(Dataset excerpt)
## begin

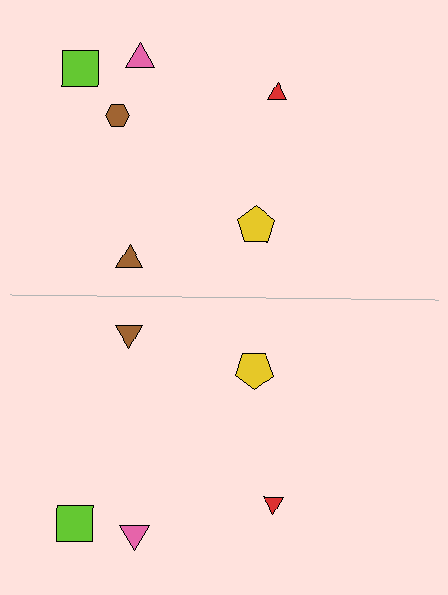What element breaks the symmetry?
A brown hexagon is missing from the bottom side.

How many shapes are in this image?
There are 11 shapes in this image.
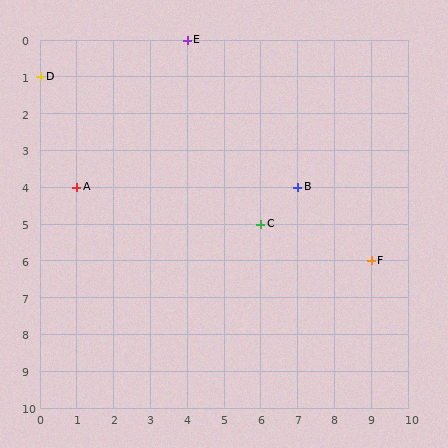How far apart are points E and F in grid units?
Points E and F are 5 columns and 6 rows apart (about 7.8 grid units diagonally).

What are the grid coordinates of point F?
Point F is at grid coordinates (9, 6).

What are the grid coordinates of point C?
Point C is at grid coordinates (6, 5).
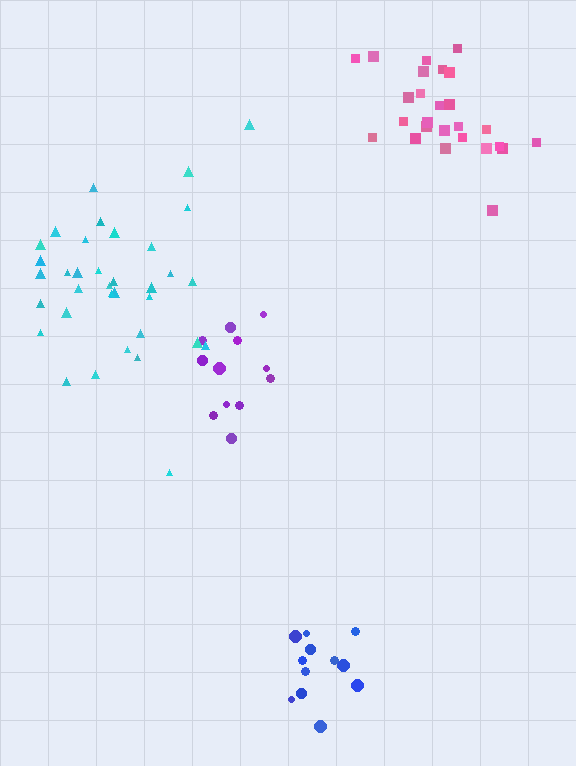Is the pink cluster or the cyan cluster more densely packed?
Pink.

## end

### BRIEF
Exactly as written, give again every line from the one containing "How many shapes are in this image?" through the last line of the material, both included, with the pictures left out.

### FULL SOLUTION
How many shapes are in this image?
There are 11 shapes in this image.
How far apart are points E and F in grid units?
Points E and F are 5 columns and 6 rows apart (about 7.8 grid units diagonally).

What are the grid coordinates of point F?
Point F is at grid coordinates (9, 6).

What are the grid coordinates of point C?
Point C is at grid coordinates (6, 5).
Is the pink cluster or the cyan cluster more densely packed?
Pink.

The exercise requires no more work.